(Records)
========================
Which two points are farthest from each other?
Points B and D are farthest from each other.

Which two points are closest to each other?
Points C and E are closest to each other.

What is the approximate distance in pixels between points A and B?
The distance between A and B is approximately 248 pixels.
========================
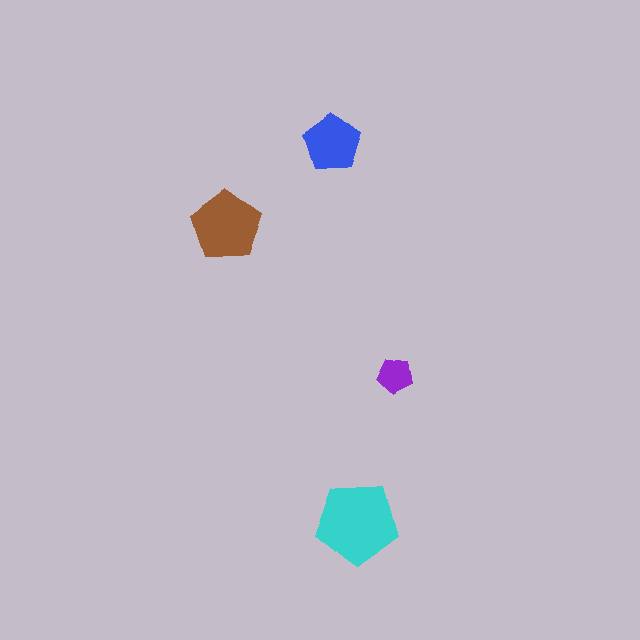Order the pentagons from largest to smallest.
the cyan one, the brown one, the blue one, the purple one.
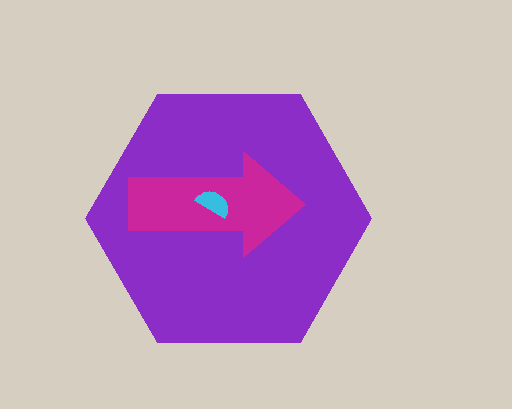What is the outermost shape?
========================
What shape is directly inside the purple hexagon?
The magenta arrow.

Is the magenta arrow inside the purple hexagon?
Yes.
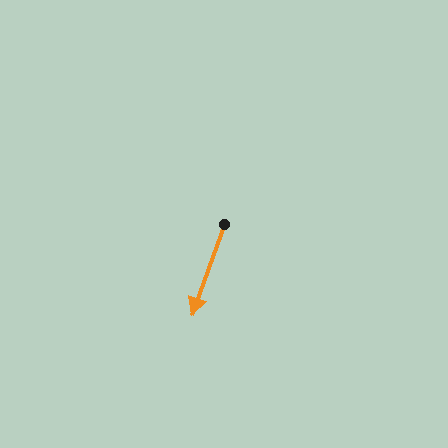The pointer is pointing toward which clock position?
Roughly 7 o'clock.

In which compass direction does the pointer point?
========================
Repeat exactly the lines above, from the line that contains "Order the pentagons from largest to smallest." down through the line that contains "What is the outermost shape?". Include both of those lines and none of the pictures.

(Finished answer)
Order the pentagons from largest to smallest.
the cyan one, the brown one, the blue one, the purple one.
What is the outermost shape?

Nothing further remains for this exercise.